Records for processing:

>> Start

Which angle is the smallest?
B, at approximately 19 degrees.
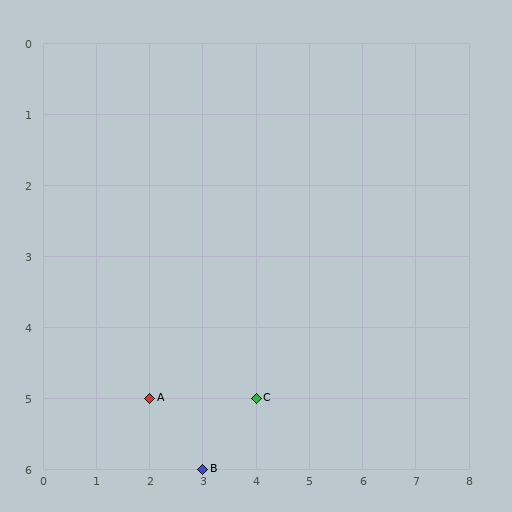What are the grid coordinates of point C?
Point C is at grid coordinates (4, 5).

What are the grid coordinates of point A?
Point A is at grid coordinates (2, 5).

>> End
>> Start

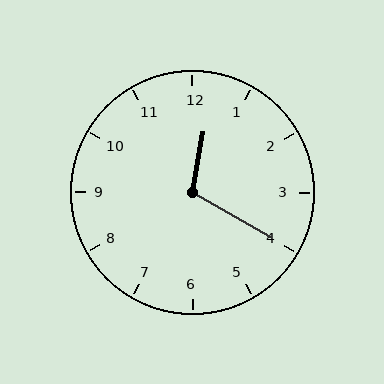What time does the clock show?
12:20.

>> End
>> Start

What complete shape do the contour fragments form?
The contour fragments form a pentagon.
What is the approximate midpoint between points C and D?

>> End

Short problem: From the records above, transcribe without alteration every line from the one with "What complete shape" to the one with "What is the", inclusive.

Output for this task:
What complete shape do the contour fragments form?
The contour fragments form a pentagon.
What is the approximate midpoint between points C and D?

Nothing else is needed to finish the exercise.